start The input
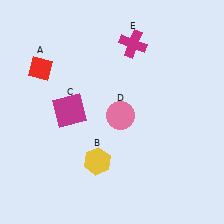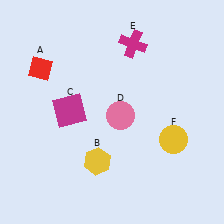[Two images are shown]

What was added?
A yellow circle (F) was added in Image 2.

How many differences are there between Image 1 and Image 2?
There is 1 difference between the two images.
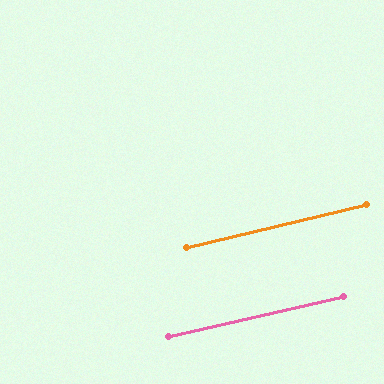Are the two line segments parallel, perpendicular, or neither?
Parallel — their directions differ by only 0.6°.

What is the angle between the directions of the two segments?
Approximately 1 degree.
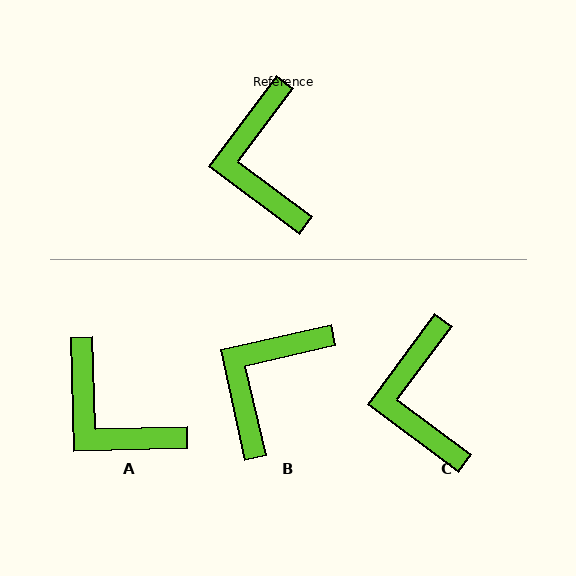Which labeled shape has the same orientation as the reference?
C.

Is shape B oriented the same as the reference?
No, it is off by about 41 degrees.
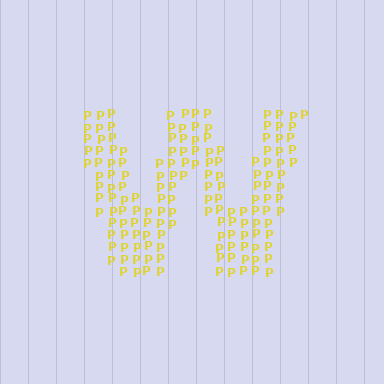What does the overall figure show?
The overall figure shows the letter W.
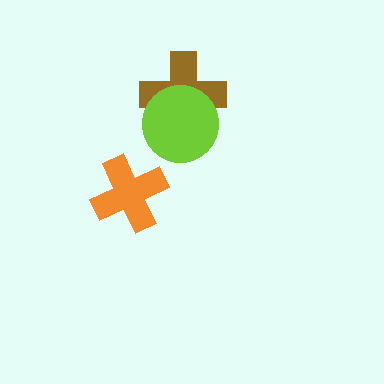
end The input
(Problem statement):
Print only the lines from the line that contains "What was added?" to the final line of the data, inclusive. Pictures stay out.

(Result of the exercise):
What was added?
A yellow circle (F) was added in Image 2.

How many differences are there between Image 1 and Image 2?
There is 1 difference between the two images.
Are the two line segments parallel, perpendicular, or neither?
Parallel — their directions differ by only 0.6°.

What is the angle between the directions of the two segments?
Approximately 1 degree.
Which labeled shape has the same orientation as the reference?
C.

Is shape B oriented the same as the reference?
No, it is off by about 41 degrees.
What does the overall figure show?
The overall figure shows the letter W.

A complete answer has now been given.